··· TASK DATA ···
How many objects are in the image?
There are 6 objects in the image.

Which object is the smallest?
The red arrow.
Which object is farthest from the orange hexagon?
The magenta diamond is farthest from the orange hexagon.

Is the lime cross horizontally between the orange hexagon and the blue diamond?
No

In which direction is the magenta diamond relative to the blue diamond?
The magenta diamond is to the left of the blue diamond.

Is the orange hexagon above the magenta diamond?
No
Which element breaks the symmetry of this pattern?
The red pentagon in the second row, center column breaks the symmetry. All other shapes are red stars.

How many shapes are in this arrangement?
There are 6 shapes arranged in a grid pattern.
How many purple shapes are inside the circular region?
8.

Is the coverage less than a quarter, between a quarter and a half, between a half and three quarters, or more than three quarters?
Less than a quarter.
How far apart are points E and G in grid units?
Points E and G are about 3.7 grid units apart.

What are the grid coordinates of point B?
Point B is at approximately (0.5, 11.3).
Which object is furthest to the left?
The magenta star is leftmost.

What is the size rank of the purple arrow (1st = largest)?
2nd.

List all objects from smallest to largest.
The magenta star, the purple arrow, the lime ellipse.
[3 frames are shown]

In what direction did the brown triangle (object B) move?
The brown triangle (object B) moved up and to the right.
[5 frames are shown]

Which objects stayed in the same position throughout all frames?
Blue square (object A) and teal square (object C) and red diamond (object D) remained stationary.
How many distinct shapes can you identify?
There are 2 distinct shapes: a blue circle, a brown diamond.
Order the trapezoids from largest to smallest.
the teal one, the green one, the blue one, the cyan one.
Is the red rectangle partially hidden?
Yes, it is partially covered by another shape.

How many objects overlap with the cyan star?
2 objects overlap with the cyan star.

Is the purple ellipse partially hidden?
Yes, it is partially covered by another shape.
···
··· TASK DATA ···
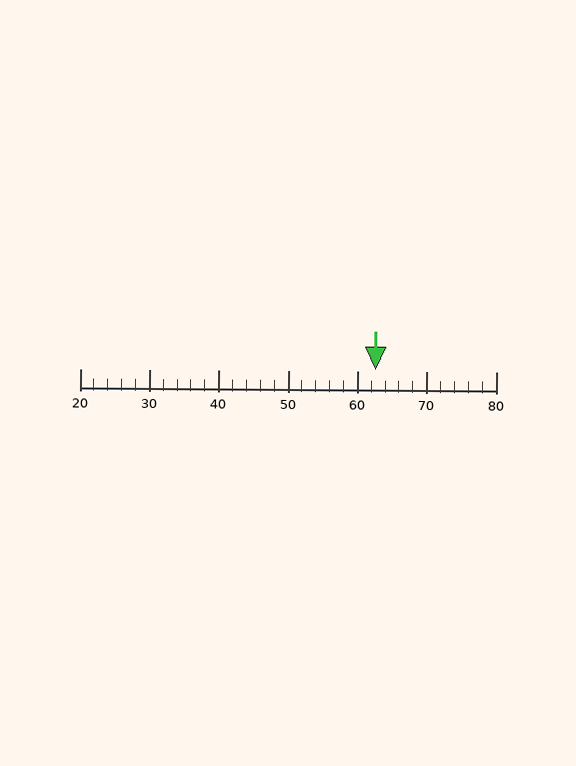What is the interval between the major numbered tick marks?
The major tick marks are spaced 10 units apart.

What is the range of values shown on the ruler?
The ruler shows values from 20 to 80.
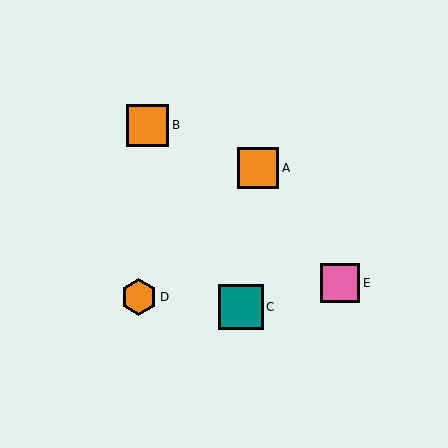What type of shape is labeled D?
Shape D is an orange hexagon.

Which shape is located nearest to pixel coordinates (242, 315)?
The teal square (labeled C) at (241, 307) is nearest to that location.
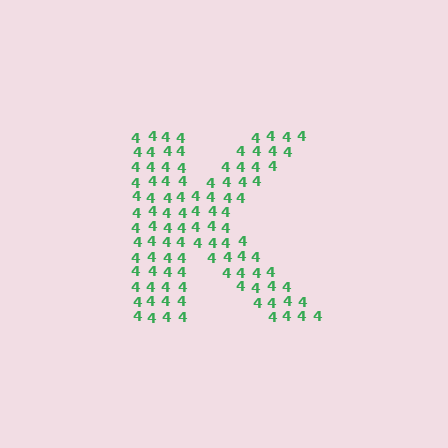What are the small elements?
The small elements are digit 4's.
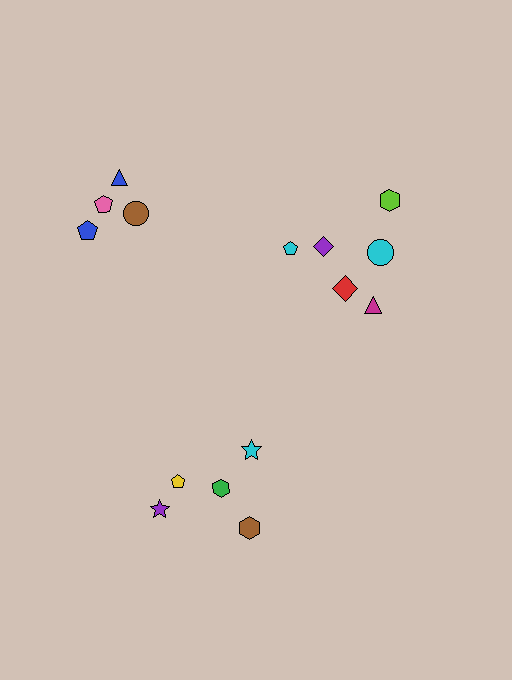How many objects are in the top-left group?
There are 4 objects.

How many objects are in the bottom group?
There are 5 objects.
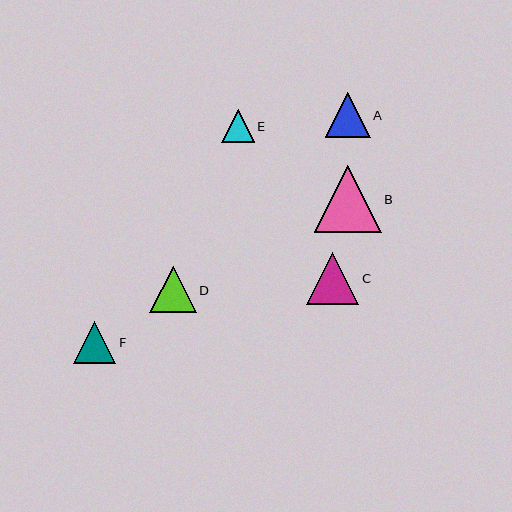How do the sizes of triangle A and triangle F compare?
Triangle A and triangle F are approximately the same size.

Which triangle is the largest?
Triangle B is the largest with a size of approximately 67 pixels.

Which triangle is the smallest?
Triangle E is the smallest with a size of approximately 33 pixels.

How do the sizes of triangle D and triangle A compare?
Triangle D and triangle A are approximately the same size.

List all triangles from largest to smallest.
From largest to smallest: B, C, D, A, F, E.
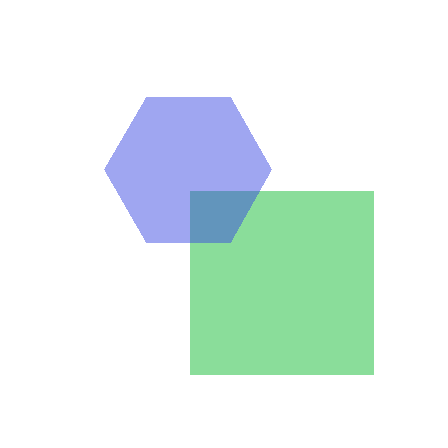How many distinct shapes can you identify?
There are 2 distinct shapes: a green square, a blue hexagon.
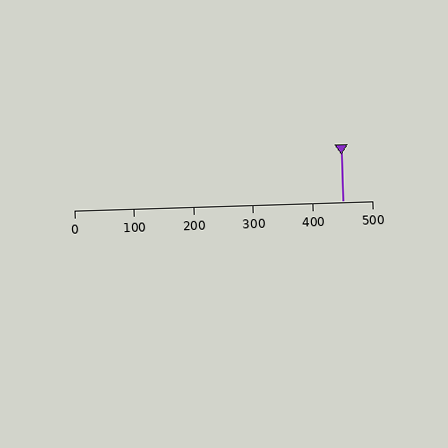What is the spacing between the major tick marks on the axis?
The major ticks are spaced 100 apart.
···
··· TASK DATA ···
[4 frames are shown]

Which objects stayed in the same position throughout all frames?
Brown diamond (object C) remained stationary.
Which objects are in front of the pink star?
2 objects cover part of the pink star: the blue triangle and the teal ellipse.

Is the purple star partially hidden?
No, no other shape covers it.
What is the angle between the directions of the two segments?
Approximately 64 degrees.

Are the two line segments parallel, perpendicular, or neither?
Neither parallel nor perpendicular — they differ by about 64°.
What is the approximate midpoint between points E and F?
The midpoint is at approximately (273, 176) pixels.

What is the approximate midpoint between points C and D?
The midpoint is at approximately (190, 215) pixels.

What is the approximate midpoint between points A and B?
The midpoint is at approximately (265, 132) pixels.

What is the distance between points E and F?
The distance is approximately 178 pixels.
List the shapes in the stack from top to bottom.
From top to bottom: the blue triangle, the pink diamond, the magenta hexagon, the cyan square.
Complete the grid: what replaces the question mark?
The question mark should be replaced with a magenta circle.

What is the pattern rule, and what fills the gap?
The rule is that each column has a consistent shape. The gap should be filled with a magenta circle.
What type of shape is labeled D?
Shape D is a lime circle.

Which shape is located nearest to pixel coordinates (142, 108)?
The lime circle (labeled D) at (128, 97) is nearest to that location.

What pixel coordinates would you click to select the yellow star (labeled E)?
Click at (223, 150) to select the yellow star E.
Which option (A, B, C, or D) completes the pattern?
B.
···
Above are the lines; repeat exactly the ones from the line containing "Is the lime" down to the line containing "[3 frames are shown]", both inclusive.

* [TASK ANSWER]:
Is the lime cross horizontally between the orange hexagon and the blue diamond?
No

In which direction is the magenta diamond relative to the blue diamond?
The magenta diamond is to the left of the blue diamond.

Is the orange hexagon above the magenta diamond?
No
Which element breaks the symmetry of this pattern?
The red pentagon in the second row, center column breaks the symmetry. All other shapes are red stars.

How many shapes are in this arrangement?
There are 6 shapes arranged in a grid pattern.
How many purple shapes are inside the circular region?
8.

Is the coverage less than a quarter, between a quarter and a half, between a half and three quarters, or more than three quarters?
Less than a quarter.
How far apart are points E and G in grid units?
Points E and G are about 3.7 grid units apart.

What are the grid coordinates of point B?
Point B is at approximately (0.5, 11.3).
Which object is furthest to the left?
The magenta star is leftmost.

What is the size rank of the purple arrow (1st = largest)?
2nd.

List all objects from smallest to largest.
The magenta star, the purple arrow, the lime ellipse.
[3 frames are shown]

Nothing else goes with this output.